**EXERCISE PROMPT**
Leave out the pictures and print only the lines from the one with "[Two images are shown]" through the one with "[4 frames are shown]", exactly as they are.

── RECORD EXTRACTS ──

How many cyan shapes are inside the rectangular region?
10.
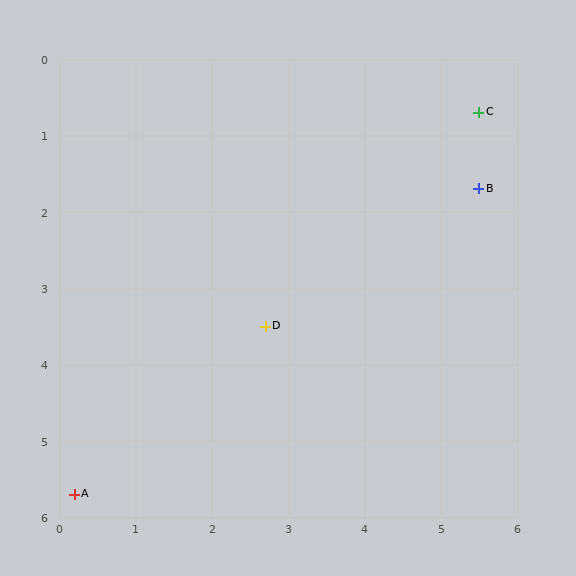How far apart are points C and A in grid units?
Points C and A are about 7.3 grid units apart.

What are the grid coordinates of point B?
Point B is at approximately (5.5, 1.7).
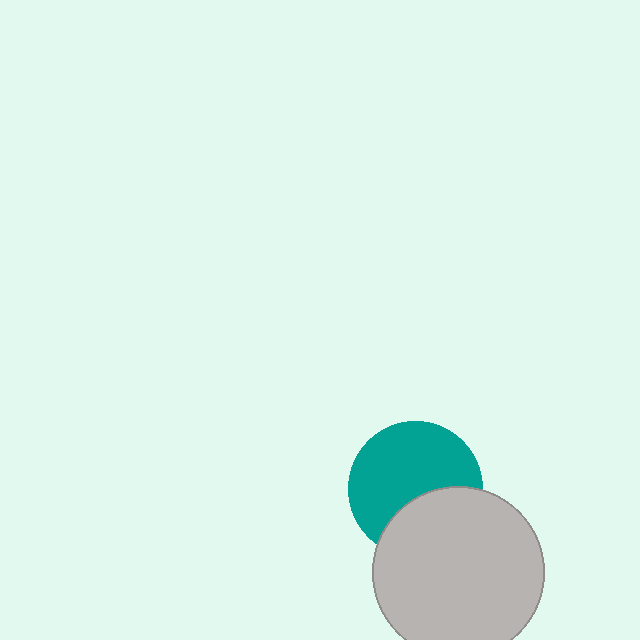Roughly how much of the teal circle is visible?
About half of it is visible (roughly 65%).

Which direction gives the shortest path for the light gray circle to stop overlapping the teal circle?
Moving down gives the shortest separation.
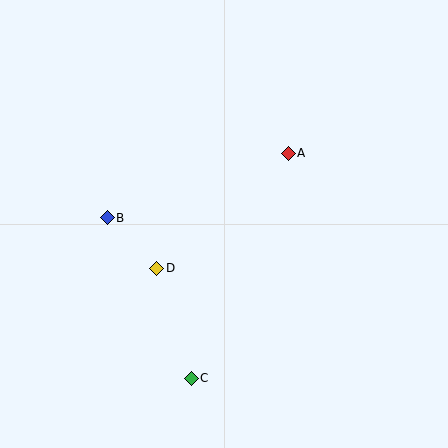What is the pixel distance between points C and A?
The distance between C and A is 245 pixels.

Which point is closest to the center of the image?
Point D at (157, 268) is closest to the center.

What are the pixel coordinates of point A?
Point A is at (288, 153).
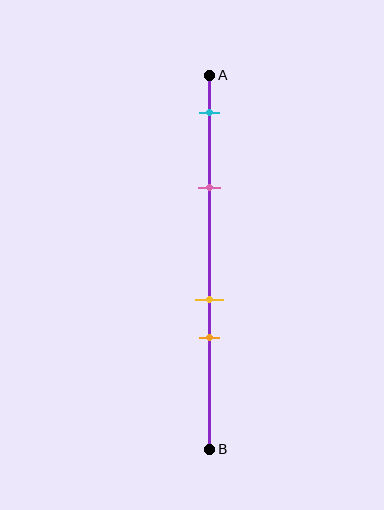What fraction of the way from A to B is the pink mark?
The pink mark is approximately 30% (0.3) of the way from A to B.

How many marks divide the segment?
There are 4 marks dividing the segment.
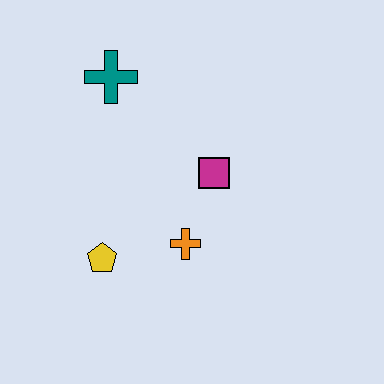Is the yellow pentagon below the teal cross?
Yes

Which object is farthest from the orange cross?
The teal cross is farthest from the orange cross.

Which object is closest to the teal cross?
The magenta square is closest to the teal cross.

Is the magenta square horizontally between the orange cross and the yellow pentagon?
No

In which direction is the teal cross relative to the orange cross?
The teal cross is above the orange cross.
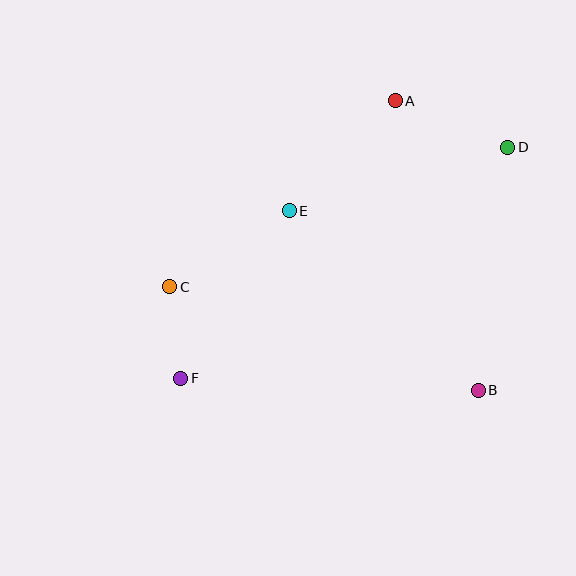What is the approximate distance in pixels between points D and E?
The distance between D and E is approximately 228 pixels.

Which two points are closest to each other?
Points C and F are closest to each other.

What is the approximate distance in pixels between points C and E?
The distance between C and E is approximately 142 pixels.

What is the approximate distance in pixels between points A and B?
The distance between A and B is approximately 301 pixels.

───
── RECORD EXTRACTS ──

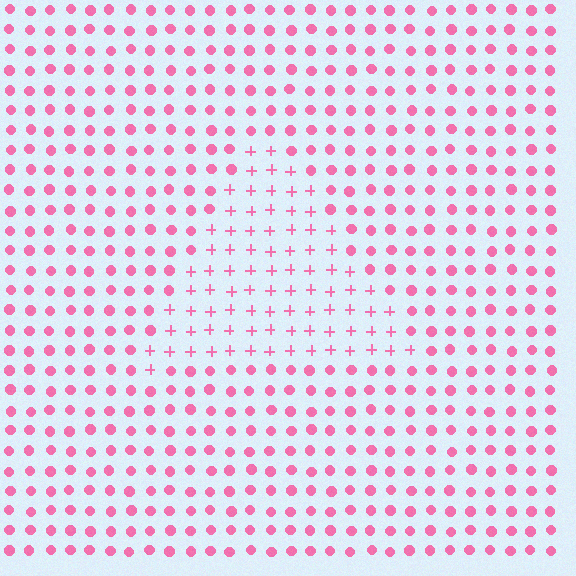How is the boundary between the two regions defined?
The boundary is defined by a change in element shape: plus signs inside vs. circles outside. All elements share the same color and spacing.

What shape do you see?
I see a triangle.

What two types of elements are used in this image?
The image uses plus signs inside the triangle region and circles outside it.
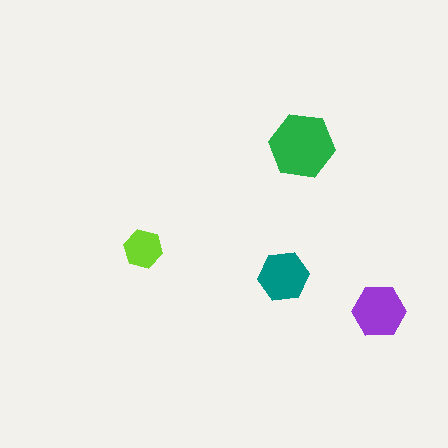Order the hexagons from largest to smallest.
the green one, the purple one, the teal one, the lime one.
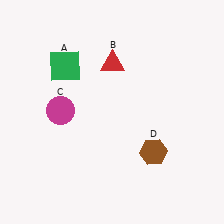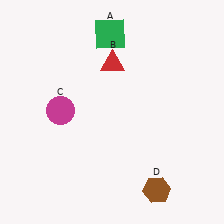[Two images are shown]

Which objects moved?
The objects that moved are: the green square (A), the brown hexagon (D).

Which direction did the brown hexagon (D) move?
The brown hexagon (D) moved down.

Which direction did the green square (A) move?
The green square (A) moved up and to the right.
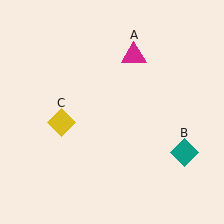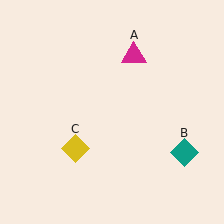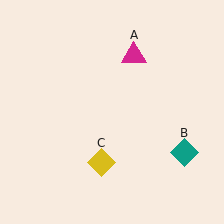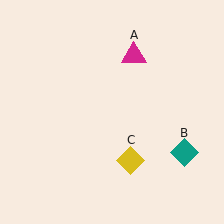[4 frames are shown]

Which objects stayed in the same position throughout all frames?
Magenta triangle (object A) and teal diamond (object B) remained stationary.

───
── RECORD EXTRACTS ──

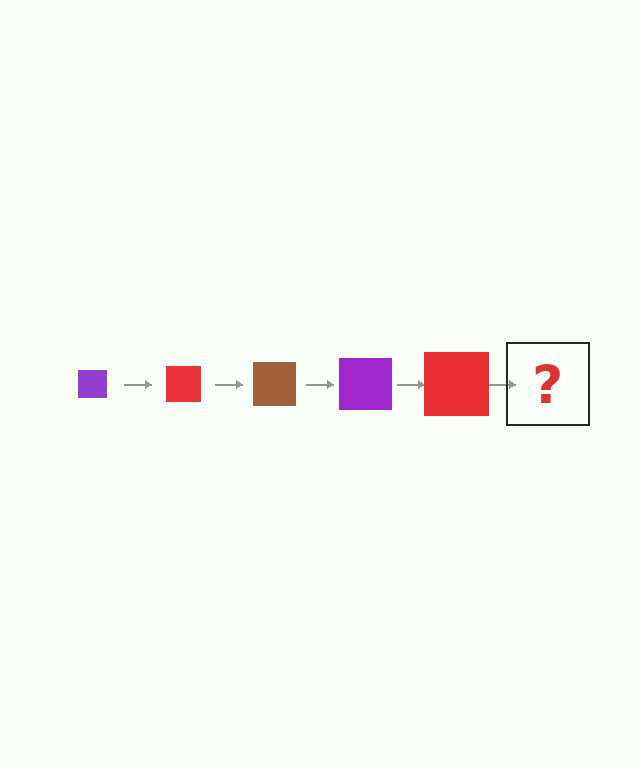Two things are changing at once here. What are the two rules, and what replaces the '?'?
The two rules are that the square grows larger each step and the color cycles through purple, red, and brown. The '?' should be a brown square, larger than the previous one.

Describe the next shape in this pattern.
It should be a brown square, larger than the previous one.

───

**ANSWER IN FULL**
[Two images are shown]

Which objects moved?
The objects that moved are: the green square (A), the brown hexagon (D).

Which direction did the brown hexagon (D) move?
The brown hexagon (D) moved down.

Which direction did the green square (A) move?
The green square (A) moved up and to the right.
[4 frames are shown]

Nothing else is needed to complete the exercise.